### Stored data
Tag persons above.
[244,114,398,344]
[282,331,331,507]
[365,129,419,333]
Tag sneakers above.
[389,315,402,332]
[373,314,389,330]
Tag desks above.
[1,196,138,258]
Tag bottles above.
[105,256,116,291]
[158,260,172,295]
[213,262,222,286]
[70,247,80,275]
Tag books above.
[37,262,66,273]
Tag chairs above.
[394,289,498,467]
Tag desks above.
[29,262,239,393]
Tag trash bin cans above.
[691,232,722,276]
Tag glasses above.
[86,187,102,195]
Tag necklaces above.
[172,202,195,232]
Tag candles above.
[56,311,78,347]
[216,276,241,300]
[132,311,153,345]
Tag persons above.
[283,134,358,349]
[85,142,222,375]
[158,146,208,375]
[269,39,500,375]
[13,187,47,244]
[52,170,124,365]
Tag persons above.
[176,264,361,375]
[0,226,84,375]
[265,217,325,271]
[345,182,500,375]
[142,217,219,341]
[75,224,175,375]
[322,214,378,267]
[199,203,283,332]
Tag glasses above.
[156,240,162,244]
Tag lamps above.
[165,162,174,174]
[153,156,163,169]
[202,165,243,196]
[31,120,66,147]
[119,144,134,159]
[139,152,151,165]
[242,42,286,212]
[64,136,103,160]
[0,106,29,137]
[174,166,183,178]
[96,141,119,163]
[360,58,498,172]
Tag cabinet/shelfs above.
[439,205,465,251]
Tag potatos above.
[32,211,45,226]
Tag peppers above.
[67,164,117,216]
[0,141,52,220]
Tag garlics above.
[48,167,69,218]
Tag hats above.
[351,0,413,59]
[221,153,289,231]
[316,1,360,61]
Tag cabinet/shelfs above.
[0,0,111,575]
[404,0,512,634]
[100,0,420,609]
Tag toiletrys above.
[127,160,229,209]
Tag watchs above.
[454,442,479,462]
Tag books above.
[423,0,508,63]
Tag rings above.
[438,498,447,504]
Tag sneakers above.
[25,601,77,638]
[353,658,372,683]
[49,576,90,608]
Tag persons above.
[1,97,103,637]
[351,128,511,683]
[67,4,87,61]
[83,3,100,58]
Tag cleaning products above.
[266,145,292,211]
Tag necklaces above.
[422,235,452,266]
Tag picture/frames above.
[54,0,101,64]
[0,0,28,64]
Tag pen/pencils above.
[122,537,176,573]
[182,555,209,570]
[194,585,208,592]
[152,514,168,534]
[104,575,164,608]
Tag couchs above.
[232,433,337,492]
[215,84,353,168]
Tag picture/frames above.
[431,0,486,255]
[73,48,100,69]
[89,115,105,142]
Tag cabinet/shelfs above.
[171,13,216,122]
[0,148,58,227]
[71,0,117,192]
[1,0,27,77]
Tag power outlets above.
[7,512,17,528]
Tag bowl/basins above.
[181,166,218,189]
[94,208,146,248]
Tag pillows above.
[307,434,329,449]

### Task prompt
Format every line of the items above as a numbered list, one line per entry, with blank lines omitted.

### The reply
1. Tag persons above.
2. [244,114,398,344]
3. [282,331,331,507]
4. [365,129,419,333]
5. Tag sneakers above.
6. [389,315,402,332]
7. [373,314,389,330]
8. Tag desks above.
9. [1,196,138,258]
10. Tag bottles above.
11. [105,256,116,291]
12. [158,260,172,295]
13. [213,262,222,286]
14. [70,247,80,275]
15. Tag books above.
16. [37,262,66,273]
17. Tag chairs above.
18. [394,289,498,467]
19. Tag desks above.
20. [29,262,239,393]
21. Tag trash bin cans above.
22. [691,232,722,276]
23. Tag glasses above.
24. [86,187,102,195]
25. Tag necklaces above.
26. [172,202,195,232]
27. Tag candles above.
28. [56,311,78,347]
29. [216,276,241,300]
30. [132,311,153,345]
31. Tag persons above.
32. [283,134,358,349]
33. [85,142,222,375]
34. [158,146,208,375]
35. [269,39,500,375]
36. [13,187,47,244]
37. [52,170,124,365]
38. Tag persons above.
39. [176,264,361,375]
40. [0,226,84,375]
41. [265,217,325,271]
42. [345,182,500,375]
43. [142,217,219,341]
44. [75,224,175,375]
45. [322,214,378,267]
46. [199,203,283,332]
47. Tag glasses above.
48. [156,240,162,244]
49. Tag lamps above.
50. [165,162,174,174]
51. [153,156,163,169]
52. [202,165,243,196]
53. [31,120,66,147]
54. [119,144,134,159]
55. [139,152,151,165]
56. [242,42,286,212]
57. [64,136,103,160]
58. [0,106,29,137]
59. [174,166,183,178]
60. [96,141,119,163]
61. [360,58,498,172]
62. Tag cabinet/shelfs above.
63. [439,205,465,251]
64. Tag potatos above.
65. [32,211,45,226]
66. Tag peppers above.
67. [67,164,117,216]
68. [0,141,52,220]
69. Tag garlics above.
70. [48,167,69,218]
71. Tag hats above.
72. [351,0,413,59]
73. [221,153,289,231]
74. [316,1,360,61]
75. Tag cabinet/shelfs above.
76. [0,0,111,575]
77. [404,0,512,634]
78. [100,0,420,609]
79. Tag toiletrys above.
80. [127,160,229,209]
81. Tag watchs above.
82. [454,442,479,462]
83. Tag books above.
84. [423,0,508,63]
85. Tag rings above.
86. [438,498,447,504]
87. Tag sneakers above.
88. [25,601,77,638]
89. [353,658,372,683]
90. [49,576,90,608]
91. Tag persons above.
92. [1,97,103,637]
93. [351,128,511,683]
94. [67,4,87,61]
95. [83,3,100,58]
96. Tag cleaning products above.
97. [266,145,292,211]
98. Tag necklaces above.
99. [422,235,452,266]
100. Tag picture/frames above.
101. [54,0,101,64]
102. [0,0,28,64]
103. Tag pen/pencils above.
104. [122,537,176,573]
105. [182,555,209,570]
106. [194,585,208,592]
107. [152,514,168,534]
108. [104,575,164,608]
109. Tag couchs above.
110. [232,433,337,492]
111. [215,84,353,168]
112. Tag picture/frames above.
113. [431,0,486,255]
114. [73,48,100,69]
115. [89,115,105,142]
116. Tag cabinet/shelfs above.
117. [171,13,216,122]
118. [0,148,58,227]
119. [71,0,117,192]
120. [1,0,27,77]
121. Tag power outlets above.
122. [7,512,17,528]
123. Tag bowl/basins above.
124. [181,166,218,189]
125. [94,208,146,248]
126. Tag pillows above.
127. [307,434,329,449]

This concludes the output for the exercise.